Stated task: Return, exactly as written, the lines that start at the one holding "How many powers" and end at the one holding "Which option should", with both of those lines kept. Skip any pictures.

Records provided:
=====

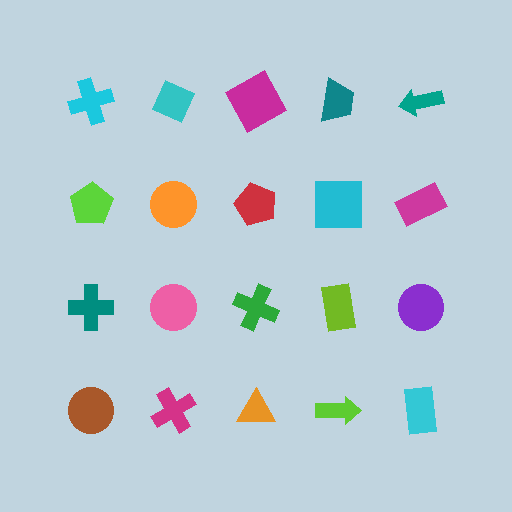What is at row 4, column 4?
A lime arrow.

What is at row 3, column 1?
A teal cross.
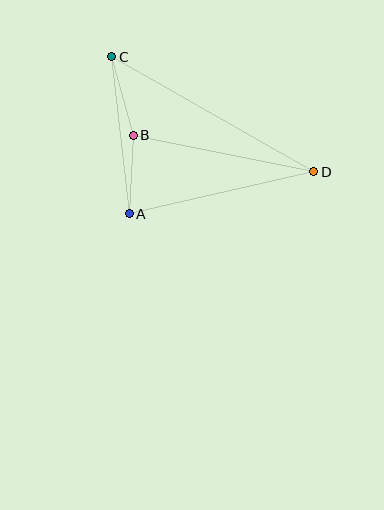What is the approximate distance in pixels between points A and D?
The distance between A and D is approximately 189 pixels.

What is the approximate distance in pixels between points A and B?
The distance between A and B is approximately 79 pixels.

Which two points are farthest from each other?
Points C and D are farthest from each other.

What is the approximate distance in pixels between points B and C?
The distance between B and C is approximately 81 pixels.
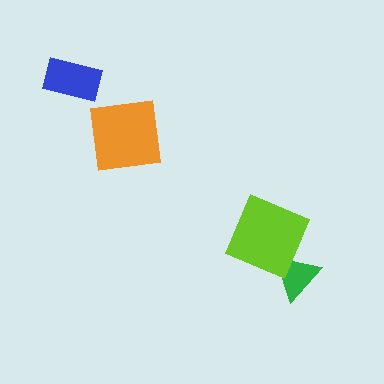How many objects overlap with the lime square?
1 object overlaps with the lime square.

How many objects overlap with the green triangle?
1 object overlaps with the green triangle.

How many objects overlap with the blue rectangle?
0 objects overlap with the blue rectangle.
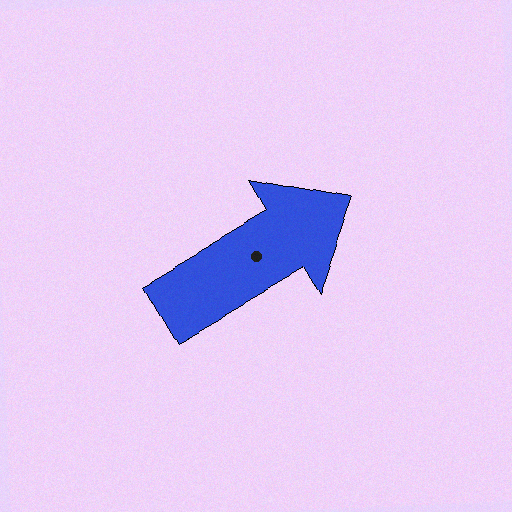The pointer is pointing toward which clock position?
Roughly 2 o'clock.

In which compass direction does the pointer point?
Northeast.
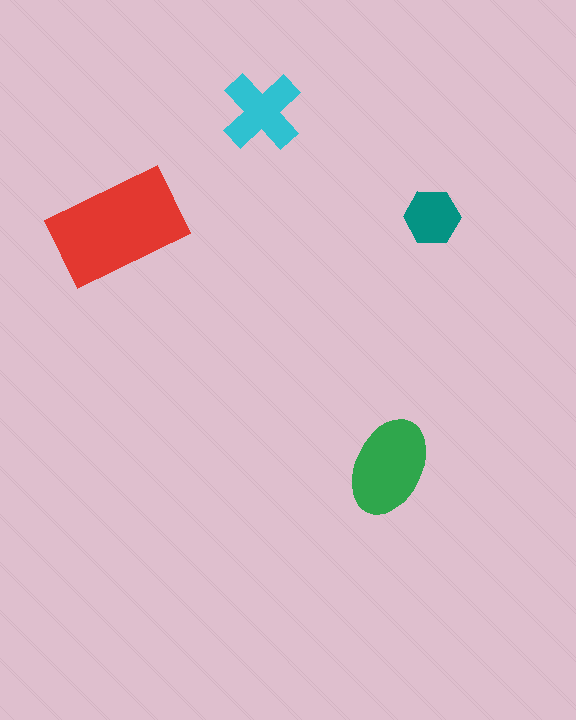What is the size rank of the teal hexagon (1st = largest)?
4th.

=====

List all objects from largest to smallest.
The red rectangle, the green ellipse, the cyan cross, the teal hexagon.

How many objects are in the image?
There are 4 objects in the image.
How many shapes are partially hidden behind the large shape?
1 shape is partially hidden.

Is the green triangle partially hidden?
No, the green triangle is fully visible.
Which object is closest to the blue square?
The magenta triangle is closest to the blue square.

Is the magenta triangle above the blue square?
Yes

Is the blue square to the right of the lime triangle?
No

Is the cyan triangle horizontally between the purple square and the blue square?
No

=====

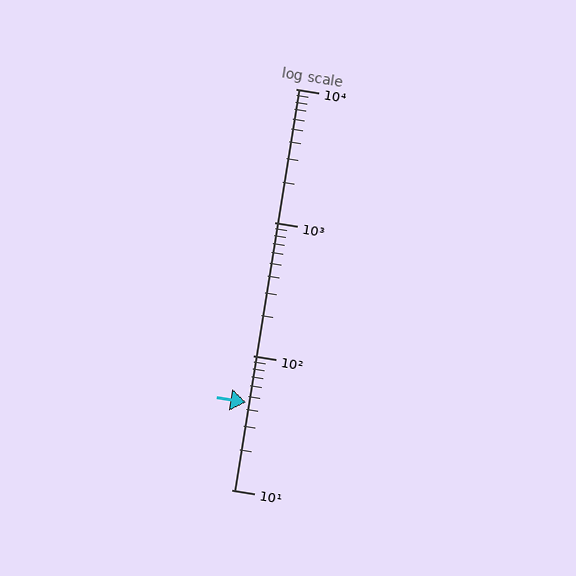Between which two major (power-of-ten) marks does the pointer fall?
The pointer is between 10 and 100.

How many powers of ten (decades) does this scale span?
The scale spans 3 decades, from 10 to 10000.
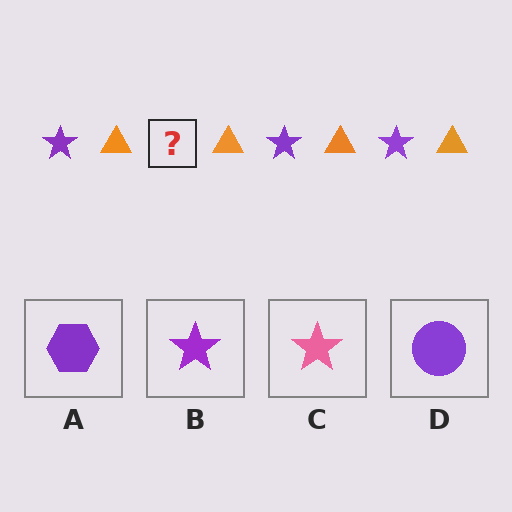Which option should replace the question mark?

=====

Task result:
How many powers of ten (decades) does this scale span?
The scale spans 3 decades, from 10 to 10000.
Which option should replace the question mark?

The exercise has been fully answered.